## Short problem:
Write out all of the data exactly as it appears.

* BEGIN Excerpted data *

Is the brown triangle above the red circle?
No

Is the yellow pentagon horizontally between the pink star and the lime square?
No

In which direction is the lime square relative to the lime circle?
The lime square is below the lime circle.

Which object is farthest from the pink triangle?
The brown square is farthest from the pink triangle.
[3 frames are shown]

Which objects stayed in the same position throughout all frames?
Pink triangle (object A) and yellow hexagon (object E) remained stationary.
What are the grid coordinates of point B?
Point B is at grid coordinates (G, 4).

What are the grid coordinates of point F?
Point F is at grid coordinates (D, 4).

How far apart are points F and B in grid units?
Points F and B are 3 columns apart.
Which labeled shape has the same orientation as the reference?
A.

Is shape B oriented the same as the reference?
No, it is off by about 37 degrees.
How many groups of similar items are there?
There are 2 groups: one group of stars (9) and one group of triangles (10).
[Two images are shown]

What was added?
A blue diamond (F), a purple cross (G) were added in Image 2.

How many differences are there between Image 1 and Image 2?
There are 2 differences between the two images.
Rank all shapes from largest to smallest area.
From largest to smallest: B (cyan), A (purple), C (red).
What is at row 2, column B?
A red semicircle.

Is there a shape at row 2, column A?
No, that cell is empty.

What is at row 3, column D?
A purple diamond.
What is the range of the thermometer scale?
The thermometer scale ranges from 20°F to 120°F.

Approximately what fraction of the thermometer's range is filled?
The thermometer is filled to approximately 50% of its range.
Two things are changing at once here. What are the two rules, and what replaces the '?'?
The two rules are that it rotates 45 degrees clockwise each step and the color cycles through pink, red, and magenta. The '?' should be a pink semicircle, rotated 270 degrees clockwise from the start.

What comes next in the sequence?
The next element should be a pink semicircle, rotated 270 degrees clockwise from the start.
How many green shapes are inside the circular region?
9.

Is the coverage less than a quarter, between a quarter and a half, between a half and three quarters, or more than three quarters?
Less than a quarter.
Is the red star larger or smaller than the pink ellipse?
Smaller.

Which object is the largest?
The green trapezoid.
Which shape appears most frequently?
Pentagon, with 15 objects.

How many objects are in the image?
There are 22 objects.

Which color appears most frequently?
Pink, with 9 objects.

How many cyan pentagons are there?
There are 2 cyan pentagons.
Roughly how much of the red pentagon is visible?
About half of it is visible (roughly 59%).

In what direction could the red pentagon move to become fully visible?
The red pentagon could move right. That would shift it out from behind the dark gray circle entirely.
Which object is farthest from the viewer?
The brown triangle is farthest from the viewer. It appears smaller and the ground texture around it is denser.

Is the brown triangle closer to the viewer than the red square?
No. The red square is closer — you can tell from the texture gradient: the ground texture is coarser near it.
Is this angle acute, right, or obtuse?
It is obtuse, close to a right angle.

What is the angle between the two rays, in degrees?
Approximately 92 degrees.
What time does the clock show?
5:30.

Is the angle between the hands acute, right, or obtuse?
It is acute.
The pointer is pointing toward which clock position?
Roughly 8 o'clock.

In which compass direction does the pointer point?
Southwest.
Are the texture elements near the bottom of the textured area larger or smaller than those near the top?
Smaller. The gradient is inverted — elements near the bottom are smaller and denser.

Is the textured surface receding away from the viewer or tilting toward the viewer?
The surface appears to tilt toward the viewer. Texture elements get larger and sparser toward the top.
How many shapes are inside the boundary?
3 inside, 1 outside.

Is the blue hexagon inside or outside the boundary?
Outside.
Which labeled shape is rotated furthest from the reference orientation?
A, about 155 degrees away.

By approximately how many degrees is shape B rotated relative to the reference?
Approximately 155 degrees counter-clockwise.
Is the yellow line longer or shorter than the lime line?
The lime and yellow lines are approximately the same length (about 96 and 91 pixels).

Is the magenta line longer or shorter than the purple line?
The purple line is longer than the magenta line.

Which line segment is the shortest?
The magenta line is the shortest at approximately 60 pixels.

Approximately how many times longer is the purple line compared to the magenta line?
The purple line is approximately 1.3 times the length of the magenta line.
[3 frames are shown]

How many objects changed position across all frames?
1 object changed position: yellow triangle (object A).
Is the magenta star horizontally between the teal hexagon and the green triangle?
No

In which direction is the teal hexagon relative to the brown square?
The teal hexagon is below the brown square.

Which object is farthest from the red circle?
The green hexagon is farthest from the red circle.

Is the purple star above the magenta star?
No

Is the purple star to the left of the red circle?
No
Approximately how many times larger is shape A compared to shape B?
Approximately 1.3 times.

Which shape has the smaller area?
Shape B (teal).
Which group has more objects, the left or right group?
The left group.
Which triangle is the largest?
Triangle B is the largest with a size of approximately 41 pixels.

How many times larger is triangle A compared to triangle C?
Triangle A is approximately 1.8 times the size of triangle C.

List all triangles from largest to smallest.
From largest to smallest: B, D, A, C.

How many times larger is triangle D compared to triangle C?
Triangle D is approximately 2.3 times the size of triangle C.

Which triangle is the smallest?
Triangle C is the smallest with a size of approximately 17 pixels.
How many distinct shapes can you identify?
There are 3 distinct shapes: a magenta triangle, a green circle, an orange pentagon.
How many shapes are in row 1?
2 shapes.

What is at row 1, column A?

* END Excerpted data *

## Answer to this task:
Is the brown triangle above the red circle?
No

Is the yellow pentagon horizontally between the pink star and the lime square?
No

In which direction is the lime square relative to the lime circle?
The lime square is below the lime circle.

Which object is farthest from the pink triangle?
The brown square is farthest from the pink triangle.
[3 frames are shown]

Which objects stayed in the same position throughout all frames?
Pink triangle (object A) and yellow hexagon (object E) remained stationary.
What are the grid coordinates of point B?
Point B is at grid coordinates (G, 4).

What are the grid coordinates of point F?
Point F is at grid coordinates (D, 4).

How far apart are points F and B in grid units?
Points F and B are 3 columns apart.
Which labeled shape has the same orientation as the reference?
A.

Is shape B oriented the same as the reference?
No, it is off by about 37 degrees.
How many groups of similar items are there?
There are 2 groups: one group of stars (9) and one group of triangles (10).
[Two images are shown]

What was added?
A blue diamond (F), a purple cross (G) were added in Image 2.

How many differences are there between Image 1 and Image 2?
There are 2 differences between the two images.
Rank all shapes from largest to smallest area.
From largest to smallest: B (cyan), A (purple), C (red).
What is at row 2, column B?
A red semicircle.

Is there a shape at row 2, column A?
No, that cell is empty.

What is at row 3, column D?
A purple diamond.
What is the range of the thermometer scale?
The thermometer scale ranges from 20°F to 120°F.

Approximately what fraction of the thermometer's range is filled?
The thermometer is filled to approximately 50% of its range.
Two things are changing at once here. What are the two rules, and what replaces the '?'?
The two rules are that it rotates 45 degrees clockwise each step and the color cycles through pink, red, and magenta. The '?' should be a pink semicircle, rotated 270 degrees clockwise from the start.

What comes next in the sequence?
The next element should be a pink semicircle, rotated 270 degrees clockwise from the start.
How many green shapes are inside the circular region?
9.

Is the coverage less than a quarter, between a quarter and a half, between a half and three quarters, or more than three quarters?
Less than a quarter.
Is the red star larger or smaller than the pink ellipse?
Smaller.

Which object is the largest?
The green trapezoid.
Which shape appears most frequently?
Pentagon, with 15 objects.

How many objects are in the image?
There are 22 objects.

Which color appears most frequently?
Pink, with 9 objects.

How many cyan pentagons are there?
There are 2 cyan pentagons.
Roughly how much of the red pentagon is visible?
About half of it is visible (roughly 59%).

In what direction could the red pentagon move to become fully visible?
The red pentagon could move right. That would shift it out from behind the dark gray circle entirely.
Which object is farthest from the viewer?
The brown triangle is farthest from the viewer. It appears smaller and the ground texture around it is denser.

Is the brown triangle closer to the viewer than the red square?
No. The red square is closer — you can tell from the texture gradient: the ground texture is coarser near it.
Is this angle acute, right, or obtuse?
It is obtuse, close to a right angle.

What is the angle between the two rays, in degrees?
Approximately 92 degrees.
What time does the clock show?
5:30.

Is the angle between the hands acute, right, or obtuse?
It is acute.
The pointer is pointing toward which clock position?
Roughly 8 o'clock.

In which compass direction does the pointer point?
Southwest.
Are the texture elements near the bottom of the textured area larger or smaller than those near the top?
Smaller. The gradient is inverted — elements near the bottom are smaller and denser.

Is the textured surface receding away from the viewer or tilting toward the viewer?
The surface appears to tilt toward the viewer. Texture elements get larger and sparser toward the top.
How many shapes are inside the boundary?
3 inside, 1 outside.

Is the blue hexagon inside or outside the boundary?
Outside.
Which labeled shape is rotated furthest from the reference orientation?
A, about 155 degrees away.

By approximately how many degrees is shape B rotated relative to the reference?
Approximately 155 degrees counter-clockwise.
Is the yellow line longer or shorter than the lime line?
The lime and yellow lines are approximately the same length (about 96 and 91 pixels).

Is the magenta line longer or shorter than the purple line?
The purple line is longer than the magenta line.

Which line segment is the shortest?
The magenta line is the shortest at approximately 60 pixels.

Approximately how many times longer is the purple line compared to the magenta line?
The purple line is approximately 1.3 times the length of the magenta line.
[3 frames are shown]

How many objects changed position across all frames?
1 object changed position: yellow triangle (object A).
Is the magenta star horizontally between the teal hexagon and the green triangle?
No

In which direction is the teal hexagon relative to the brown square?
The teal hexagon is below the brown square.

Which object is farthest from the red circle?
The green hexagon is farthest from the red circle.

Is the purple star above the magenta star?
No

Is the purple star to the left of the red circle?
No
Approximately how many times larger is shape A compared to shape B?
Approximately 1.3 times.

Which shape has the smaller area?
Shape B (teal).
Which group has more objects, the left or right group?
The left group.
Which triangle is the largest?
Triangle B is the largest with a size of approximately 41 pixels.

How many times larger is triangle A compared to triangle C?
Triangle A is approximately 1.8 times the size of triangle C.

List all triangles from largest to smallest.
From largest to smallest: B, D, A, C.

How many times larger is triangle D compared to triangle C?
Triangle D is approximately 2.3 times the size of triangle C.

Which triangle is the smallest?
Triangle C is the smallest with a size of approximately 17 pixels.
How many distinct shapes can you identify?
There are 3 distinct shapes: a magenta triangle, a green circle, an orange pentagon.
How many shapes are in row 1?
2 shapes.

What is at row 1, column A?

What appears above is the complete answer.